**Given problem:** Everything from the line containing "Which line segment is the longest?" through the line containing "Which option (A, B, or" should be repeated exactly, and nothing else from the data.

**Records for processing:**
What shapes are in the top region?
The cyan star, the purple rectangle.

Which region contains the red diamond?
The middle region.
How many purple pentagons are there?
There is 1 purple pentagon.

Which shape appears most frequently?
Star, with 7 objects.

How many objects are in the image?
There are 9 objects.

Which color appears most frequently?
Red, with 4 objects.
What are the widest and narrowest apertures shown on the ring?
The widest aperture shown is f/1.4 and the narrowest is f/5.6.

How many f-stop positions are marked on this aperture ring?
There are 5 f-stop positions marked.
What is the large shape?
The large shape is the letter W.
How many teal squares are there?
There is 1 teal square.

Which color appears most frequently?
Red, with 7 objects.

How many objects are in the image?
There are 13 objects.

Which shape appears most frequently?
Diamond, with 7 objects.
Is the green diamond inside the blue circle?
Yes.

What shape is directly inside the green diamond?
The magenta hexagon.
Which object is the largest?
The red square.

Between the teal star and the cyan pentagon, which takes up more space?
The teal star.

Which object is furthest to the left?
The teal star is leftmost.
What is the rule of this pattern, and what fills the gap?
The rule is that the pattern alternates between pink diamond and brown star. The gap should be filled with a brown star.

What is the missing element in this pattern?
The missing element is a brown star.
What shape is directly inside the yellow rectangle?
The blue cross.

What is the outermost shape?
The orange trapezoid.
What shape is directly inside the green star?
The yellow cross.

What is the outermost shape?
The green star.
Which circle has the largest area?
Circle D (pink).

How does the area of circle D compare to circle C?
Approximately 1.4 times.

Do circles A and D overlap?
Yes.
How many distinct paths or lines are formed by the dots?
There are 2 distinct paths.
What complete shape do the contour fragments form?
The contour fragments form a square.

==

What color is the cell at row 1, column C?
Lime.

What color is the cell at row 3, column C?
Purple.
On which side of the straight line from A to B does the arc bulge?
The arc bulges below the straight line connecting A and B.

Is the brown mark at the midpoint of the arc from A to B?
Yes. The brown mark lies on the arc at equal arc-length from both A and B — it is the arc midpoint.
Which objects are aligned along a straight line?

--

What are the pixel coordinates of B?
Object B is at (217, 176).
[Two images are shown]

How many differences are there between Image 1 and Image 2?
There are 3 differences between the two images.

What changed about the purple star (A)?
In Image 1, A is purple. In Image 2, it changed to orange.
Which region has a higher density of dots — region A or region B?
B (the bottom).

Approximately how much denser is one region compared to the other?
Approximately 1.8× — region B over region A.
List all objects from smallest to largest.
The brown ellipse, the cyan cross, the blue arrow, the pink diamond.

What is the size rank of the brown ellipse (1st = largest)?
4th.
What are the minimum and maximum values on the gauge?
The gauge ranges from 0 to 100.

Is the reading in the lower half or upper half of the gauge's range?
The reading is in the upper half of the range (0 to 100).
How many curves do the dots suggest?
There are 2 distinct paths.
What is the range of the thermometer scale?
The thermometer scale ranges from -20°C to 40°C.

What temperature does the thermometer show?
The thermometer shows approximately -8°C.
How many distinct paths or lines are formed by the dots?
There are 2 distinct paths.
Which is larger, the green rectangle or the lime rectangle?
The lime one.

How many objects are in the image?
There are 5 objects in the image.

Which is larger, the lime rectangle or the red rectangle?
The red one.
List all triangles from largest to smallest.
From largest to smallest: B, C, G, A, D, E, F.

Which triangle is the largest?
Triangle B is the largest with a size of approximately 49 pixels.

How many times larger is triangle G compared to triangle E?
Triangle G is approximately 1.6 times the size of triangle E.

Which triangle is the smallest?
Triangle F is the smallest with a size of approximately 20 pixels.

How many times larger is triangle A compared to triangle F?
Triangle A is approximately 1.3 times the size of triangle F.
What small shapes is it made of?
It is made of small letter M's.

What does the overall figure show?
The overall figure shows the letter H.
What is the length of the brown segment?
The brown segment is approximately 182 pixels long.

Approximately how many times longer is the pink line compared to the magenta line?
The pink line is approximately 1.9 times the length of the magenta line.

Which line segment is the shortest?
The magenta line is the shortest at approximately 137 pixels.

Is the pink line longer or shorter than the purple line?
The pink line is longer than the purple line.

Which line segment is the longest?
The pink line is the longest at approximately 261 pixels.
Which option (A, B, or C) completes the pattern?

**Result:**
Which line segment is the longest?
The pink line is the longest at approximately 261 pixels.
Which option (A, B, or C) completes the pattern?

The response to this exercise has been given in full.